_Short task_. Reproduce exactly the lines of the material beneath, from the line that contains "How many groups of similar items are there?" to the line that contains "[4 frames are shown]", both included, and no other lines.

_Exercise material_.
——————
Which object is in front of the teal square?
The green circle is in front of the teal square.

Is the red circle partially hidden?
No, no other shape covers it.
——————
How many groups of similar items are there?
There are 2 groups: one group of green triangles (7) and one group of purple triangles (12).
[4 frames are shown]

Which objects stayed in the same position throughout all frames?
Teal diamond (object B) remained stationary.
——————
_Response to this task_.
How many groups of similar items are there?
There are 2 groups: one group of green triangles (7) and one group of purple triangles (12).
[4 frames are shown]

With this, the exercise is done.